**DATA FOR THIS EXERCISE**
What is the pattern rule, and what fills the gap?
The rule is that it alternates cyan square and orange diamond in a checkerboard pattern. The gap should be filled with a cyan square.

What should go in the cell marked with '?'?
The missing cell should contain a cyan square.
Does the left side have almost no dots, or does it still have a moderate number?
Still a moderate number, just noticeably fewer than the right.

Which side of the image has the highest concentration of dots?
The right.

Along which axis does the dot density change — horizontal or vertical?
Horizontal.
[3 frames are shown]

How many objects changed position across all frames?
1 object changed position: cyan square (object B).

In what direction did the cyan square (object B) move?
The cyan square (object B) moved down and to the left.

==

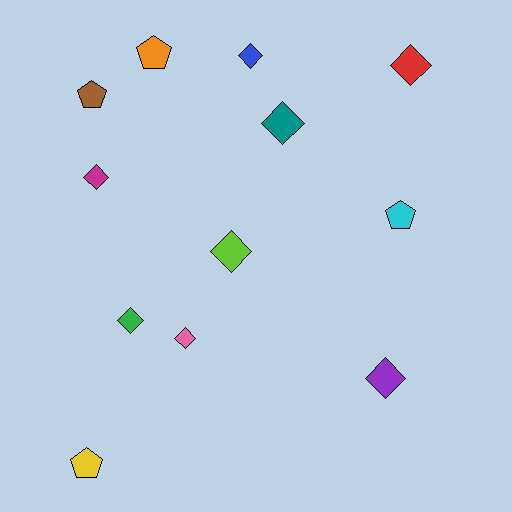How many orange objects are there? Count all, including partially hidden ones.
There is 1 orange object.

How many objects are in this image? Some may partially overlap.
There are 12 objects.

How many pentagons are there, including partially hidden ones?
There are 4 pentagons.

==

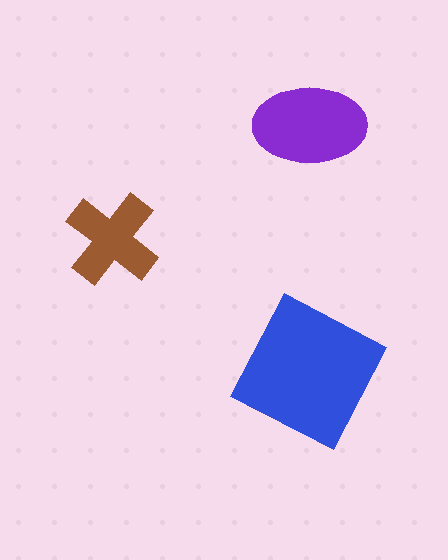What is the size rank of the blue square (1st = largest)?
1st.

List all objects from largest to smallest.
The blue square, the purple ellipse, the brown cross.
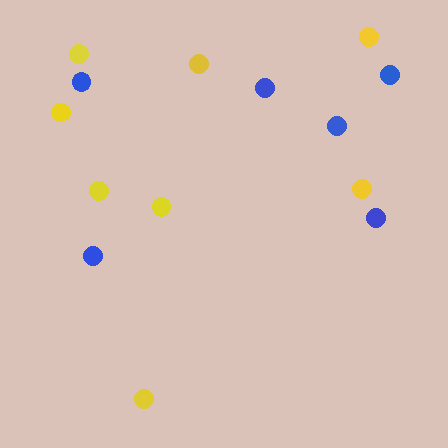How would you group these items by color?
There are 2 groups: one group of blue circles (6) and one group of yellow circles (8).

**AIM**
From the line containing "Does the left" down to the line containing "[3 frames are shown]" in the material above, reproduce every line exactly, including the two end lines.

**OUTPUT FOR THIS EXERCISE**
Does the left side have almost no dots, or does it still have a moderate number?
Still a moderate number, just noticeably fewer than the right.

Which side of the image has the highest concentration of dots?
The right.

Along which axis does the dot density change — horizontal or vertical?
Horizontal.
[3 frames are shown]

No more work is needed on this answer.